__WHAT THIS TASK INVOLVES__: From the line containing "Is the lime star above the blue circle?" to the end of the data, retype every line exactly and nothing else. Drop the pictures.

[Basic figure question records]
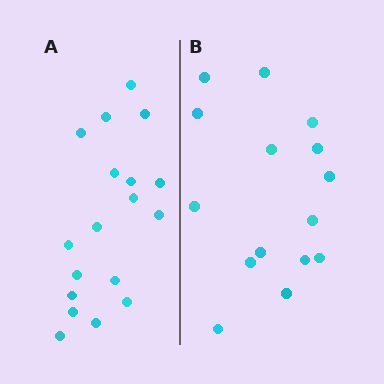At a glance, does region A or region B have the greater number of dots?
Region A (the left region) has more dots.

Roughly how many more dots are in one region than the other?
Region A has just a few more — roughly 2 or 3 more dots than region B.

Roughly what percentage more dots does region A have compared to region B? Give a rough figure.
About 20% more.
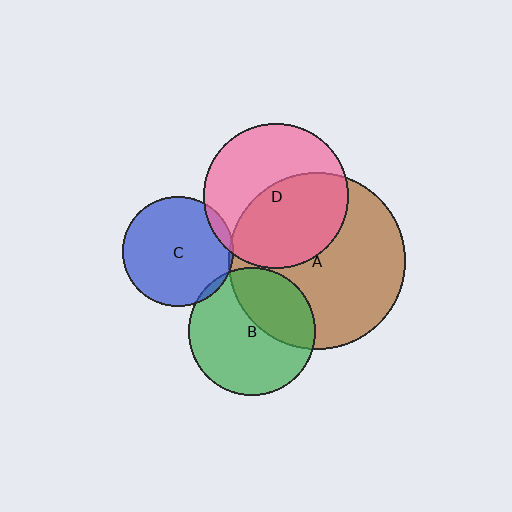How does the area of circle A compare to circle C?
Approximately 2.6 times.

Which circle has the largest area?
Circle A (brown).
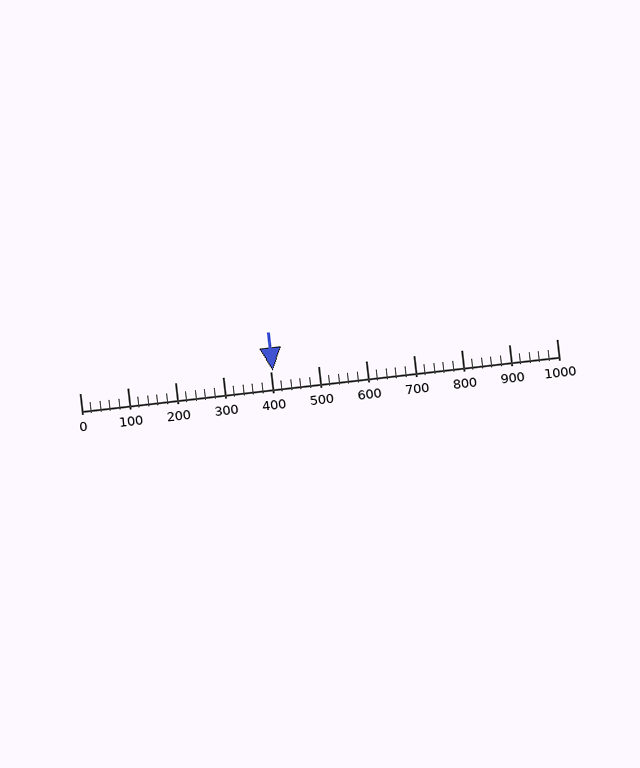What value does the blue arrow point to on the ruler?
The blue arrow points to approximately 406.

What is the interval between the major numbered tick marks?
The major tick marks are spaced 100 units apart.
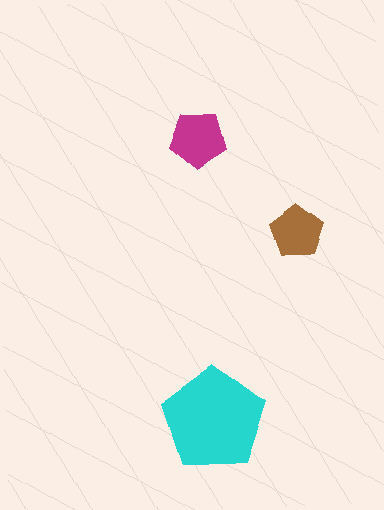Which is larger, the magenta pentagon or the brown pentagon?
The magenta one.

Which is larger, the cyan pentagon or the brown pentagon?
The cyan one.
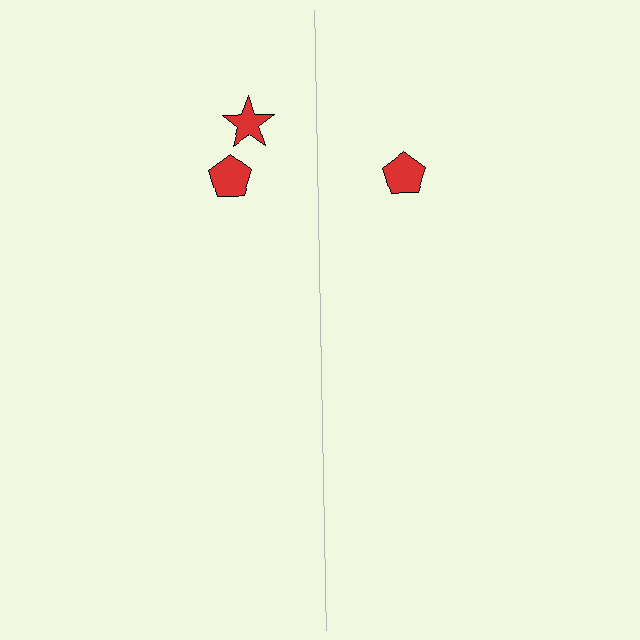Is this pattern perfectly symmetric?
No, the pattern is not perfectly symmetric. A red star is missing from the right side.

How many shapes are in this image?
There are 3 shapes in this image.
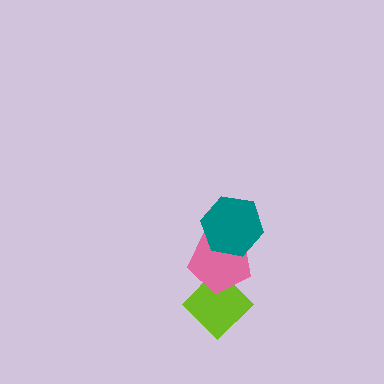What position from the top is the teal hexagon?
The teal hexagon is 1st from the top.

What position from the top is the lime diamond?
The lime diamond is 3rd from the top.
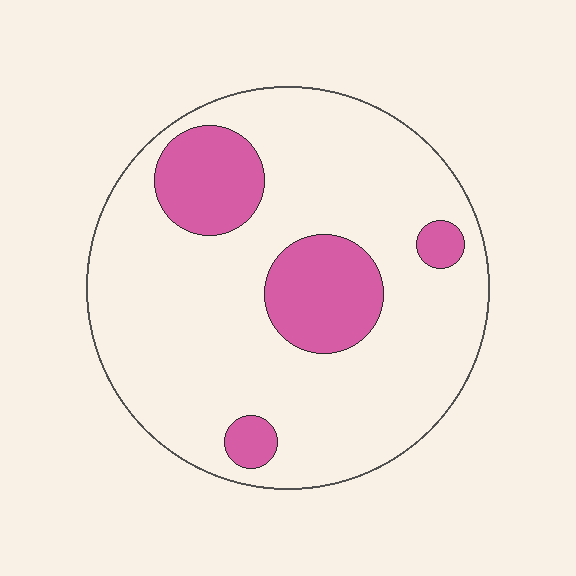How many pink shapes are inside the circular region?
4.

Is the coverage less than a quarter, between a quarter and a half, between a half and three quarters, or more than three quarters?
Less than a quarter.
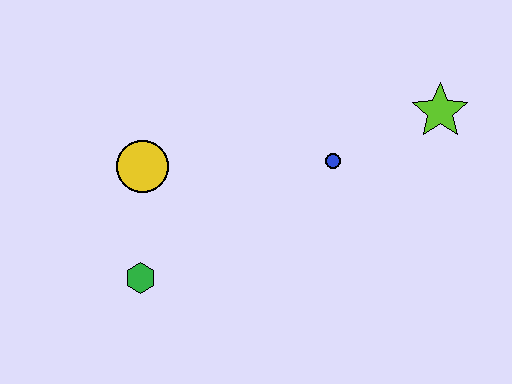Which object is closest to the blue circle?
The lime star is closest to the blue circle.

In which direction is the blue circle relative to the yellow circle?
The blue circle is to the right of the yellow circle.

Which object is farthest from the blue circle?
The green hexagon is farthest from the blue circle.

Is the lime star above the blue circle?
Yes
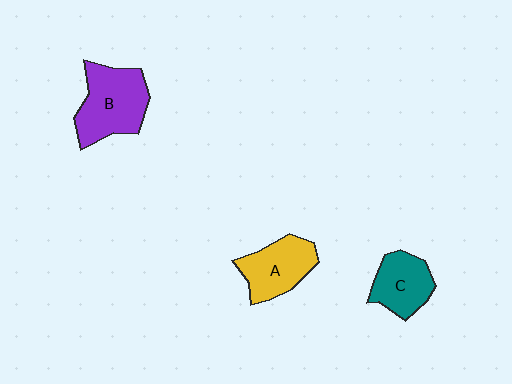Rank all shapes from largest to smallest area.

__RESULT OF THE EXERCISE__:
Is the lime star above the blue circle?
Yes
Rank all shapes from largest to smallest area.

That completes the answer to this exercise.